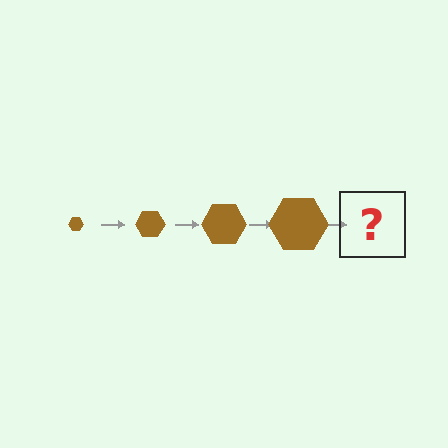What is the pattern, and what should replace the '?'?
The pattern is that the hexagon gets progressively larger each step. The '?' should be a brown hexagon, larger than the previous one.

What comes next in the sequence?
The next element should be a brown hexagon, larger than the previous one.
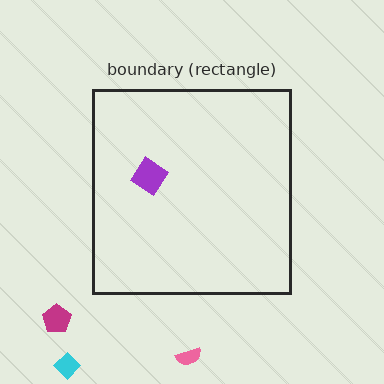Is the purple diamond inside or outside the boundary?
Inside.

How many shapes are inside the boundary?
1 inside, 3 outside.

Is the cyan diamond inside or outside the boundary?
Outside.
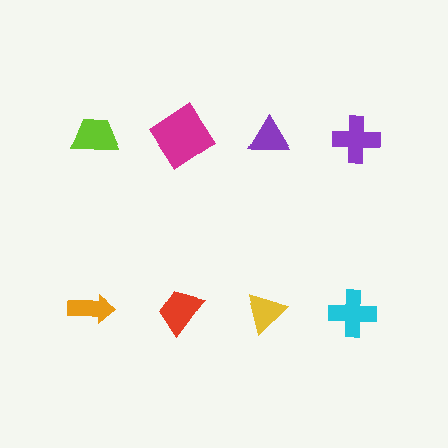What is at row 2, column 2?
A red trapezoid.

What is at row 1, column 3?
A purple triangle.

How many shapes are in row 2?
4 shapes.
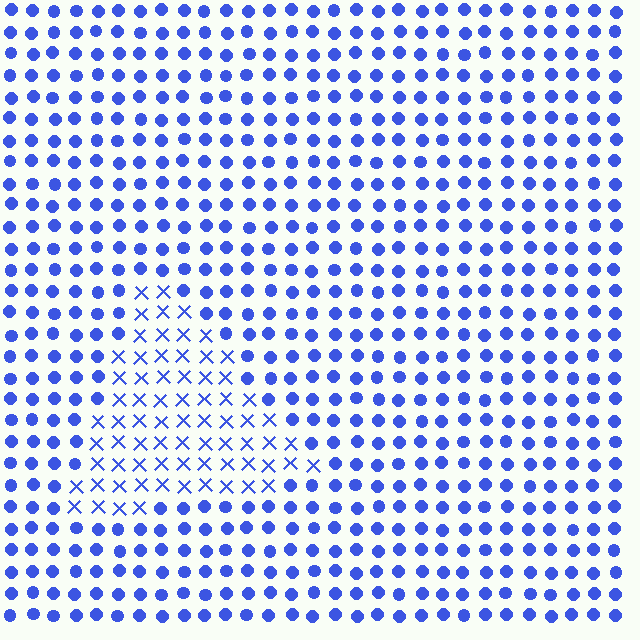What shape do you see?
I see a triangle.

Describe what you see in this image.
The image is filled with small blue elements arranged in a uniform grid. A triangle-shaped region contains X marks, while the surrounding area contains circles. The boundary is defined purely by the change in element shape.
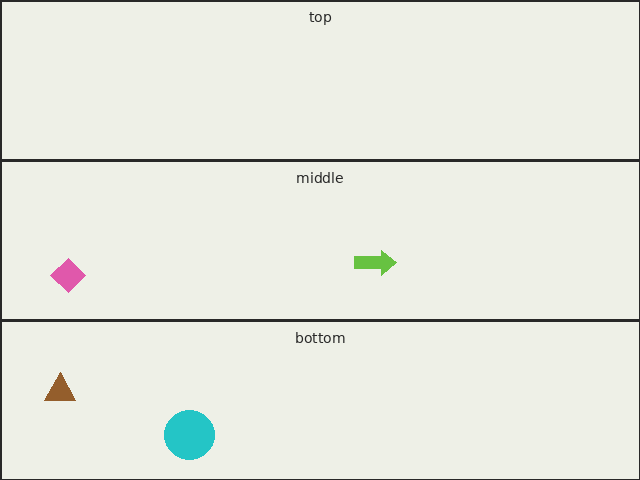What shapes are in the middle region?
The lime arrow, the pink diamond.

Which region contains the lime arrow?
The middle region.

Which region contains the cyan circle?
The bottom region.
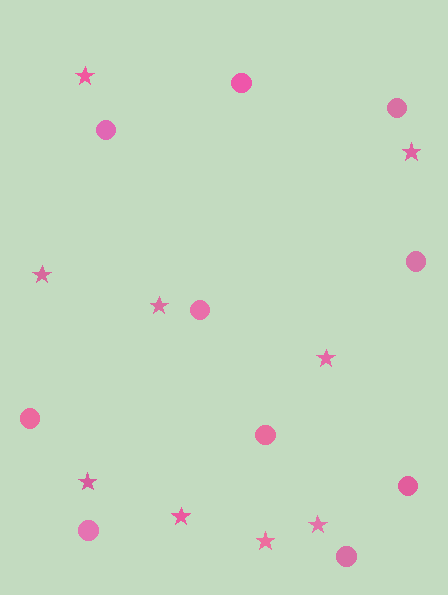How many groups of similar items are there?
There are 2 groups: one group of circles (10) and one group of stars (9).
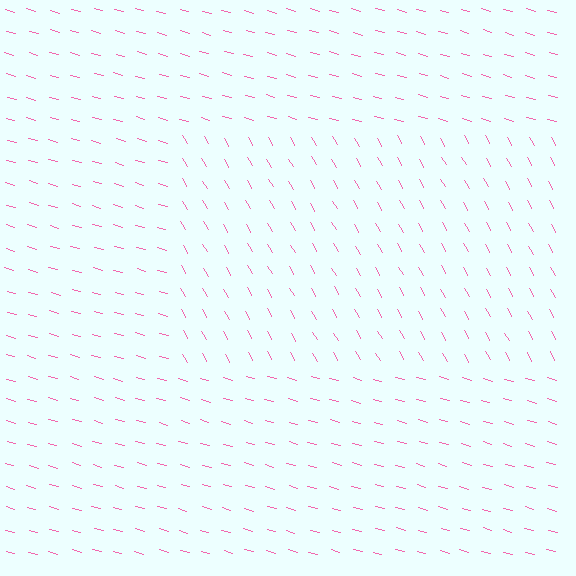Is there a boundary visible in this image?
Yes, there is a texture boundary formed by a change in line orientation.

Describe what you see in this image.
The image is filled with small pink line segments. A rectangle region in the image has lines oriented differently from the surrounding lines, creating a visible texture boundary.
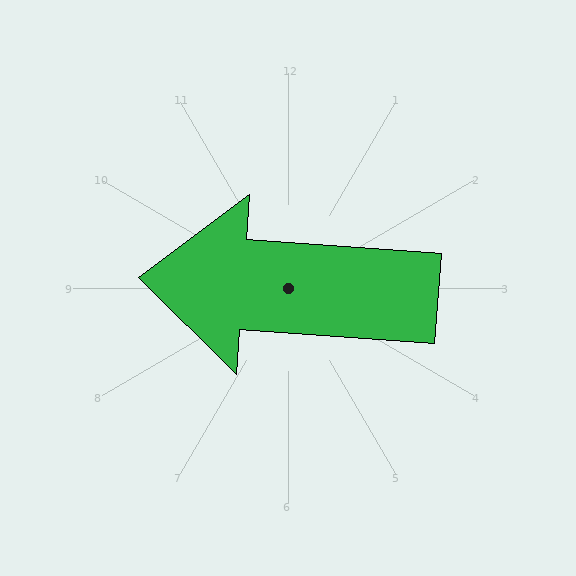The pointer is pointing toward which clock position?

********

Task brief:
Every entry above should be duplicated exactly. Do not include the images.

Finished exercise:
What is the pattern, and what should replace the '?'?
The pattern is that the hexagon gets progressively larger each step. The '?' should be a brown hexagon, larger than the previous one.

What comes next in the sequence?
The next element should be a brown hexagon, larger than the previous one.
Is the purple diamond inside or outside the boundary?
Inside.

How many shapes are inside the boundary?
1 inside, 3 outside.

Is the cyan diamond inside or outside the boundary?
Outside.
What is at row 2, column 2?
A red trapezoid.

What is at row 1, column 3?
A purple triangle.

How many shapes are in row 2?
4 shapes.
What shape do you see?
I see a triangle.

Describe what you see in this image.
The image is filled with small blue elements arranged in a uniform grid. A triangle-shaped region contains X marks, while the surrounding area contains circles. The boundary is defined purely by the change in element shape.
What shapes are in the middle region?
The lime arrow, the pink diamond.

Which region contains the lime arrow?
The middle region.

Which region contains the cyan circle?
The bottom region.
How many groups of similar items are there?
There are 2 groups: one group of circles (10) and one group of stars (9).
Is there a boundary visible in this image?
Yes, there is a texture boundary formed by a change in line orientation.

Describe what you see in this image.
The image is filled with small pink line segments. A rectangle region in the image has lines oriented differently from the surrounding lines, creating a visible texture boundary.
The pointer is pointing toward which clock position?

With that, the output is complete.